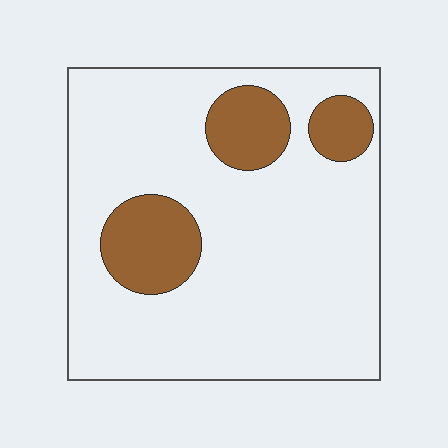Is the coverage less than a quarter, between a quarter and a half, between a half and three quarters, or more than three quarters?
Less than a quarter.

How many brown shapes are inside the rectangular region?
3.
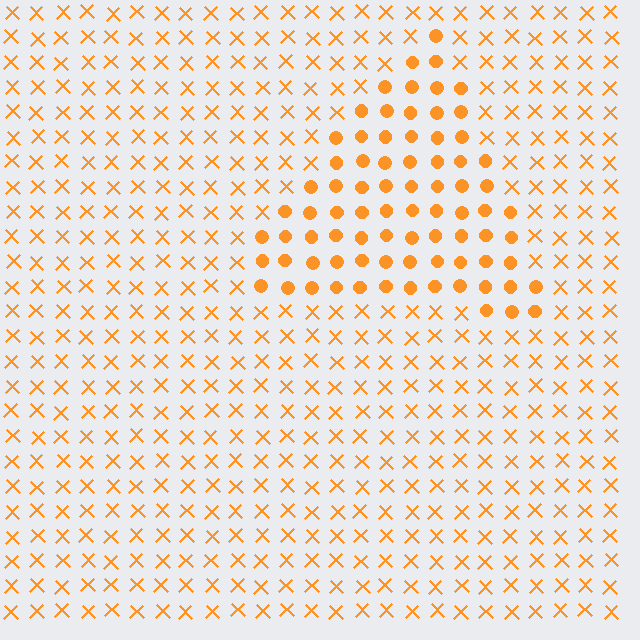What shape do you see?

◆ ◆ ◆ ◆ ◆

- **Exercise goal**: Copy the material above in full and exactly, skipping pictures.

- **Expected output**:
Is the coverage less than a quarter, between a quarter and a half, between a half and three quarters, or more than three quarters?
Less than a quarter.

How many brown shapes are inside the rectangular region?
3.
What shape do you see?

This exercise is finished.